▸ Written instruction
Take the lines from the one with "Is the teal circle above the brown square?" through the one with "Approximately what fraction", both ends kept, and reproduce them exactly without the pictures.

▸ Exercise materials
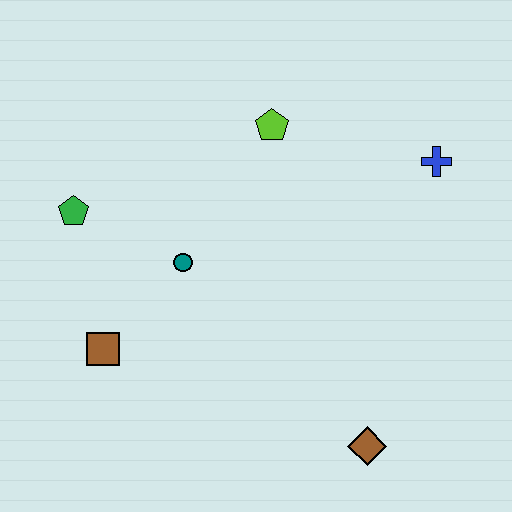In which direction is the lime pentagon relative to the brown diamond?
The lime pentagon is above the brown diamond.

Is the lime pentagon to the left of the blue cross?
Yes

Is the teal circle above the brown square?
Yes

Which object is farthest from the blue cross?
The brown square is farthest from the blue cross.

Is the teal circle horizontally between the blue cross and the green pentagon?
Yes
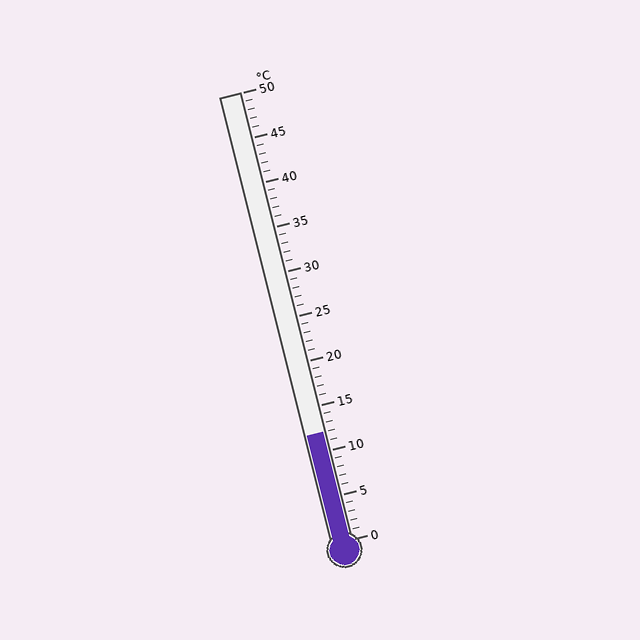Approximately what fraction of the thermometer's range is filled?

==

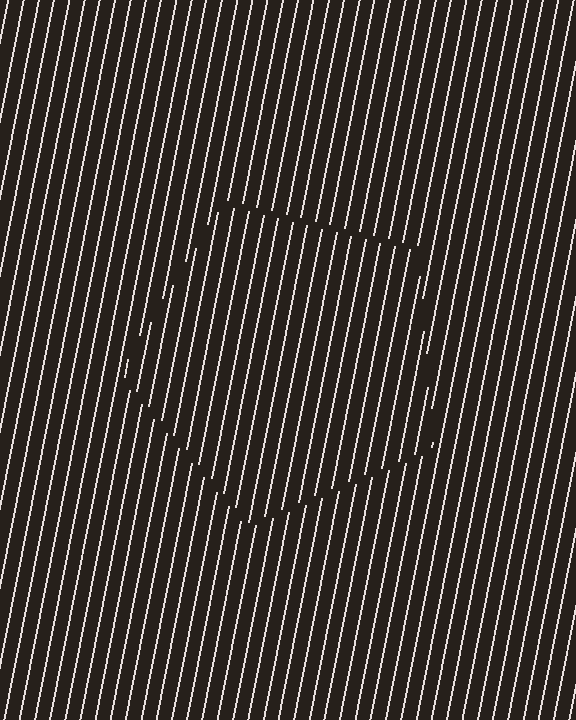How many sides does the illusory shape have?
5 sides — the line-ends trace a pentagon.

▸ The solution
Is the teal circle above the brown square?
Yes

Which object is farthest from the blue cross?
The brown square is farthest from the blue cross.

Is the teal circle horizontally between the blue cross and the green pentagon?
Yes
Approximately what fraction of the thermometer's range is filled?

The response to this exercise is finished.